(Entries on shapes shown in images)
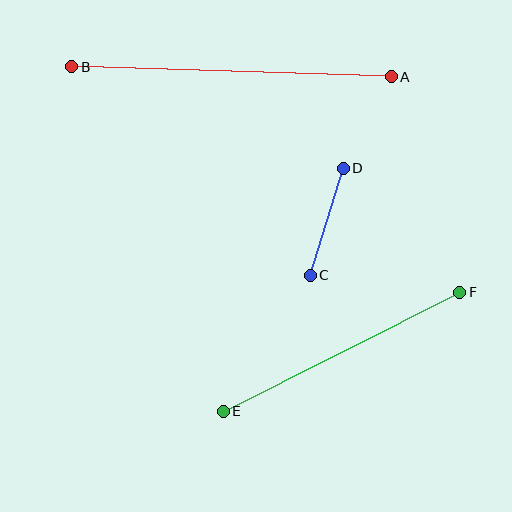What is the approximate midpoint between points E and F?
The midpoint is at approximately (342, 352) pixels.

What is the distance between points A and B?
The distance is approximately 320 pixels.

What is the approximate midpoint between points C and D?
The midpoint is at approximately (327, 222) pixels.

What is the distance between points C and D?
The distance is approximately 112 pixels.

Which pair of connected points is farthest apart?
Points A and B are farthest apart.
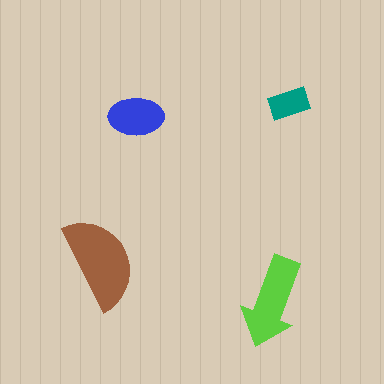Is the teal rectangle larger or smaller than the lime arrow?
Smaller.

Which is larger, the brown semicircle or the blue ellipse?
The brown semicircle.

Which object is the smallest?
The teal rectangle.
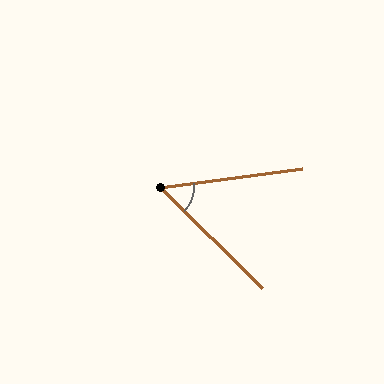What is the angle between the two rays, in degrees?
Approximately 53 degrees.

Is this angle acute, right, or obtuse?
It is acute.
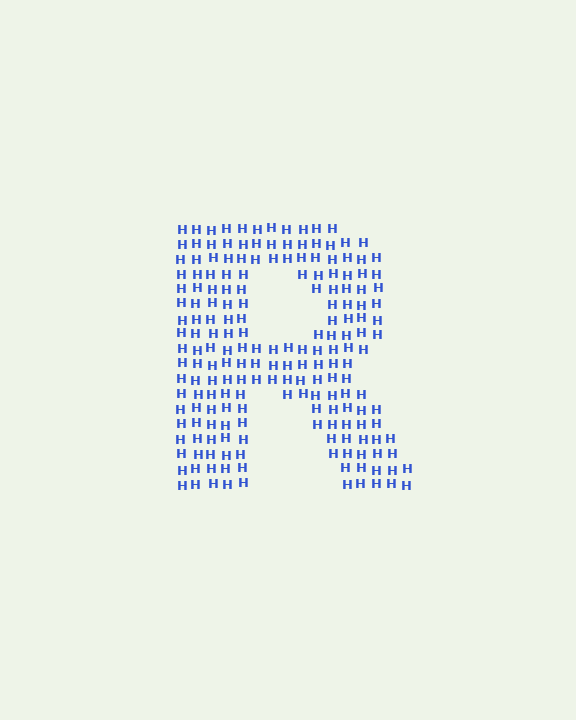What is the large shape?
The large shape is the letter R.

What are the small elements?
The small elements are letter H's.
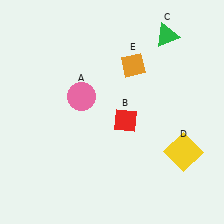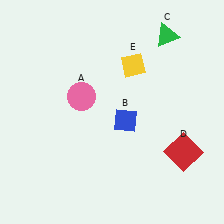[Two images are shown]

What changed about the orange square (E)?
In Image 1, E is orange. In Image 2, it changed to yellow.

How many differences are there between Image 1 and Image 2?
There are 3 differences between the two images.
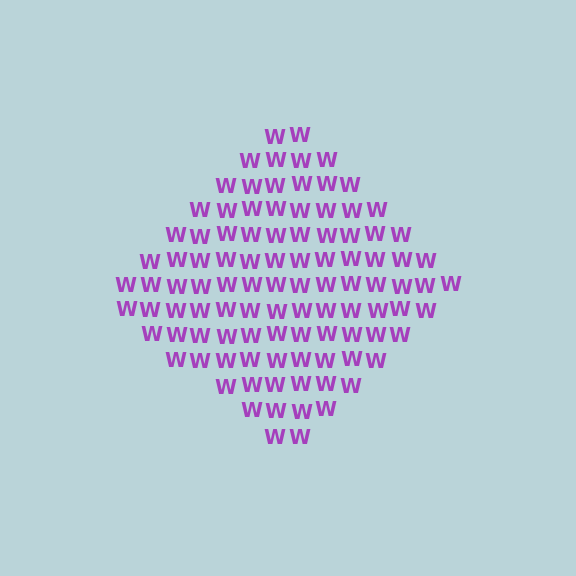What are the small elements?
The small elements are letter W's.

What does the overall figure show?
The overall figure shows a diamond.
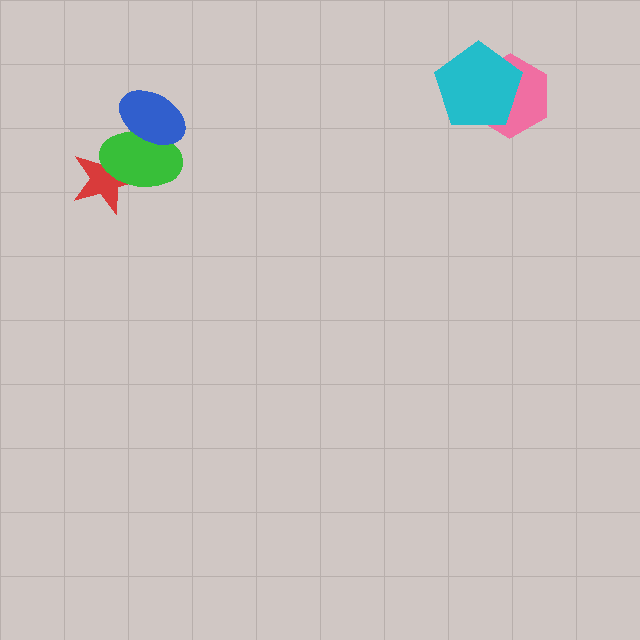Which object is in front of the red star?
The green ellipse is in front of the red star.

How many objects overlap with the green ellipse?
2 objects overlap with the green ellipse.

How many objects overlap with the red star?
1 object overlaps with the red star.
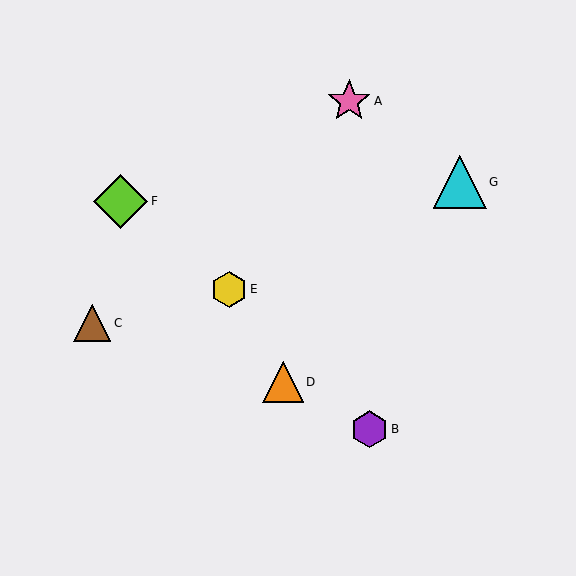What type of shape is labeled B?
Shape B is a purple hexagon.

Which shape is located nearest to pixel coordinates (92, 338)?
The brown triangle (labeled C) at (92, 323) is nearest to that location.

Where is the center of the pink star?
The center of the pink star is at (349, 101).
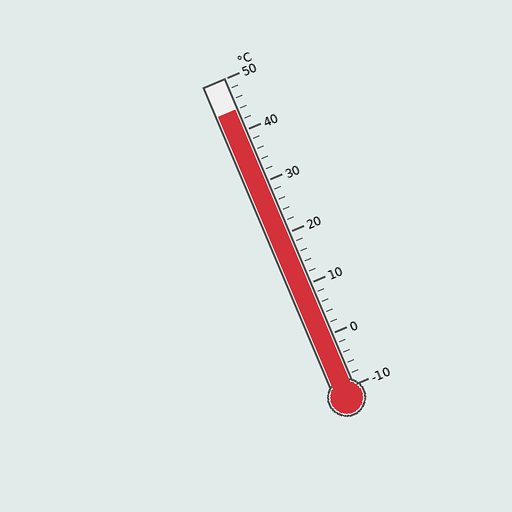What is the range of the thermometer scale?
The thermometer scale ranges from -10°C to 50°C.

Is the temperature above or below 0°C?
The temperature is above 0°C.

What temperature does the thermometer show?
The thermometer shows approximately 44°C.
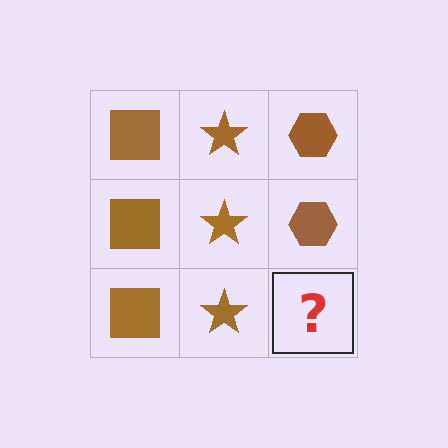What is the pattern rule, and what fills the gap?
The rule is that each column has a consistent shape. The gap should be filled with a brown hexagon.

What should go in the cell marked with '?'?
The missing cell should contain a brown hexagon.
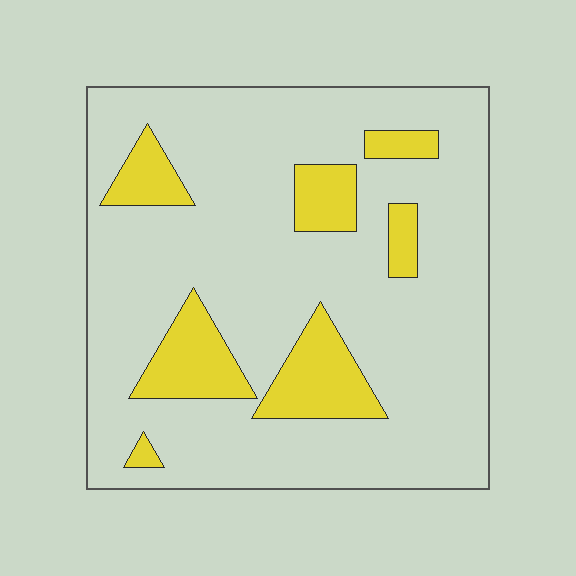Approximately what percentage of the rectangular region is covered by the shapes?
Approximately 20%.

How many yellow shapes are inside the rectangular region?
7.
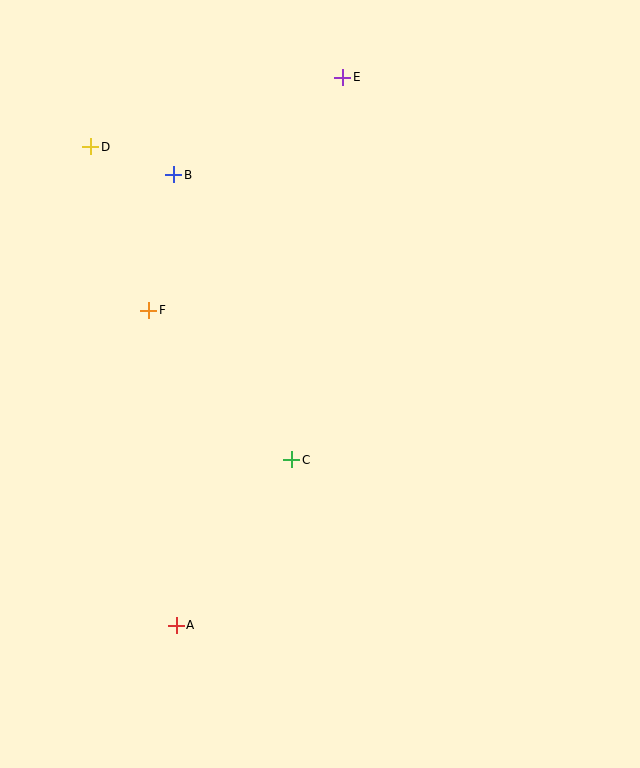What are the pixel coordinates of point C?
Point C is at (292, 460).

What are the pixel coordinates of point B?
Point B is at (174, 175).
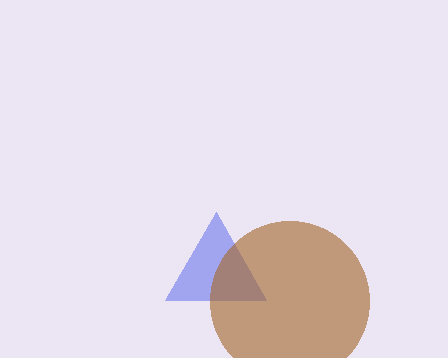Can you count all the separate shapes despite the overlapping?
Yes, there are 2 separate shapes.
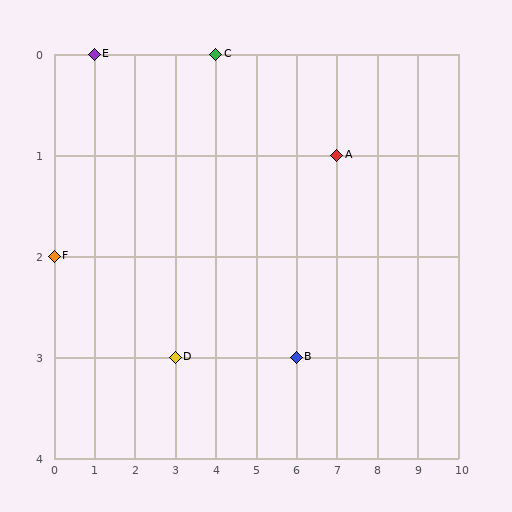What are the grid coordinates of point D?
Point D is at grid coordinates (3, 3).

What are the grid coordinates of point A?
Point A is at grid coordinates (7, 1).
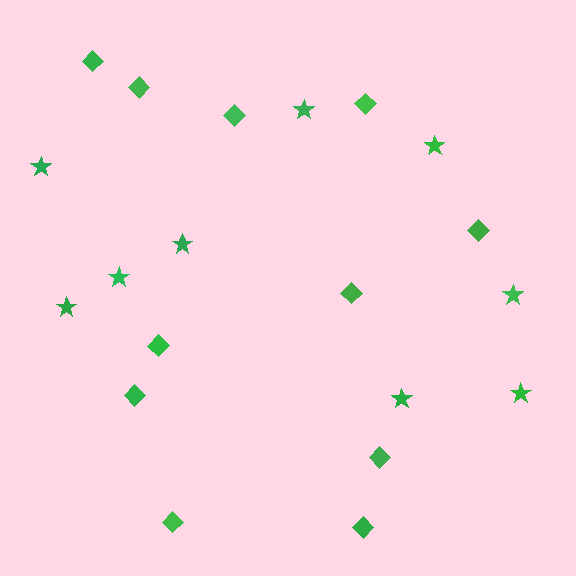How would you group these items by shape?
There are 2 groups: one group of stars (9) and one group of diamonds (11).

◆ **Direction**: Output verbatim the lines beginning at the line with "What should go in the cell marked with '?'?" and ending at the last line of the material above, inclusive. Do not carry over any pictures.

◆ **Solved problem**:
What should go in the cell marked with '?'?
The missing cell should contain a brown hexagon.
Approximately what percentage of the rectangular region is covered by the shapes?
Approximately 20%.

How many yellow shapes are inside the rectangular region?
7.
What are the pixel coordinates of point C?
Point C is at (292, 460).

What are the pixel coordinates of point B?
Point B is at (174, 175).
Can you count all the separate shapes despite the overlapping?
Yes, there are 2 separate shapes.
What are the grid coordinates of point D?
Point D is at grid coordinates (3, 3).

What are the grid coordinates of point A?
Point A is at grid coordinates (7, 1).
How would you group these items by shape?
There are 2 groups: one group of stars (9) and one group of diamonds (11).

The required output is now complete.